**Work to complete:** What is needed is an exact copy of the lines from the one containing "In which direction is the orange" to the one containing "[4 frames are shown]", both lines included, and no other lines.

[Extracted records]
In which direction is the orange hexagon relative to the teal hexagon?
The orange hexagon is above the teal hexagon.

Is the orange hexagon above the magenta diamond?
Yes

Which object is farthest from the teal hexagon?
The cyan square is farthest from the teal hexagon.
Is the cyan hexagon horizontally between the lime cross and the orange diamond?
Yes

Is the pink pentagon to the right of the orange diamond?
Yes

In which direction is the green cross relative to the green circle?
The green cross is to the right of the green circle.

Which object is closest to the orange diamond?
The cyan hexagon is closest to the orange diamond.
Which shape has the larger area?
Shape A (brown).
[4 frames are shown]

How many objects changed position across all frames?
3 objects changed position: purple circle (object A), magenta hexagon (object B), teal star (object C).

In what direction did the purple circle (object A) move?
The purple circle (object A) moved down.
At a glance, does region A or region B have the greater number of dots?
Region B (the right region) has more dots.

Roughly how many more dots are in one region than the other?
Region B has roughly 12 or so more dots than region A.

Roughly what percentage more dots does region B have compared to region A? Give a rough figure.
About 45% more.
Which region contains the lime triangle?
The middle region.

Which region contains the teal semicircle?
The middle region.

* * *

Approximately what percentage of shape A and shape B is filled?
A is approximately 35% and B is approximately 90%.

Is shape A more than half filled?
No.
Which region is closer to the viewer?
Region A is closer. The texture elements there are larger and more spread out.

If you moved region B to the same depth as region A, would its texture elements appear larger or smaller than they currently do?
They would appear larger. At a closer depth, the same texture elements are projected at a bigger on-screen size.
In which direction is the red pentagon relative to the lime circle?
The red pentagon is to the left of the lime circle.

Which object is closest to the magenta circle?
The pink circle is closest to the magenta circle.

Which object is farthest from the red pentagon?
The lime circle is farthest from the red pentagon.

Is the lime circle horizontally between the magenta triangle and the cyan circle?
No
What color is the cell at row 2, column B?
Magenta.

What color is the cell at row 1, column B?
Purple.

**Solution:**
In which direction is the orange hexagon relative to the teal hexagon?
The orange hexagon is above the teal hexagon.

Is the orange hexagon above the magenta diamond?
Yes

Which object is farthest from the teal hexagon?
The cyan square is farthest from the teal hexagon.
Is the cyan hexagon horizontally between the lime cross and the orange diamond?
Yes

Is the pink pentagon to the right of the orange diamond?
Yes

In which direction is the green cross relative to the green circle?
The green cross is to the right of the green circle.

Which object is closest to the orange diamond?
The cyan hexagon is closest to the orange diamond.
Which shape has the larger area?
Shape A (brown).
[4 frames are shown]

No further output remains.